▸ What you will do:
Reproduce exactly the lines from the one containing "What shapes are adjacent to row 1, column B?" through the end of the listing, minus the pictures.

* Start *

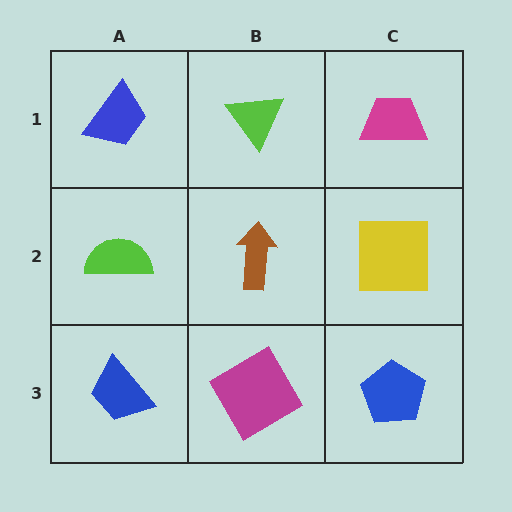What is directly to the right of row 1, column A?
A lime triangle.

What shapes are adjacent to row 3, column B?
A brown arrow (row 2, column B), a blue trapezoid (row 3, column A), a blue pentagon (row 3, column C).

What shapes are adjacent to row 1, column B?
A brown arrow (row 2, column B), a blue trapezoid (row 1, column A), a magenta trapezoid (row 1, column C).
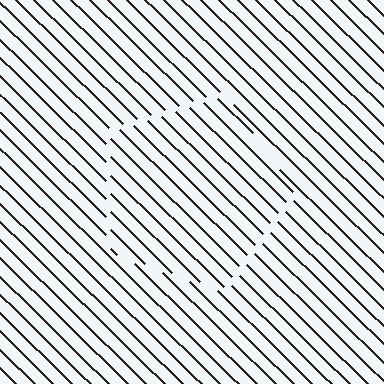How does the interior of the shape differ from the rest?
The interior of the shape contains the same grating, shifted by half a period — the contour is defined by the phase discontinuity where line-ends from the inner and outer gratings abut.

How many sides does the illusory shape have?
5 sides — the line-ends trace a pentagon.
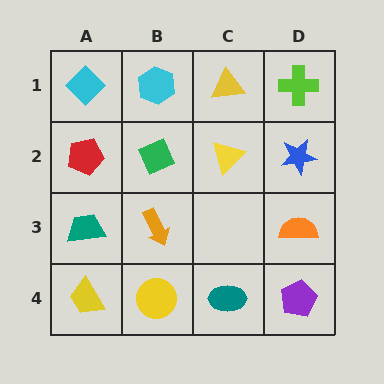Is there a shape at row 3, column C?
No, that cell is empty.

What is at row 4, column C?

* End *

▸ Answer for the task:
What shapes are adjacent to row 1, column B?
A brown arrow (row 2, column B), a blue trapezoid (row 1, column A), a magenta trapezoid (row 1, column C).
How does the interior of the shape differ from the rest?
The interior of the shape contains the same grating, shifted by half a period — the contour is defined by the phase discontinuity where line-ends from the inner and outer gratings abut.

How many sides does the illusory shape have?
5 sides — the line-ends trace a pentagon.
Is there a shape at row 3, column C?
No, that cell is empty.

What is at row 4, column C?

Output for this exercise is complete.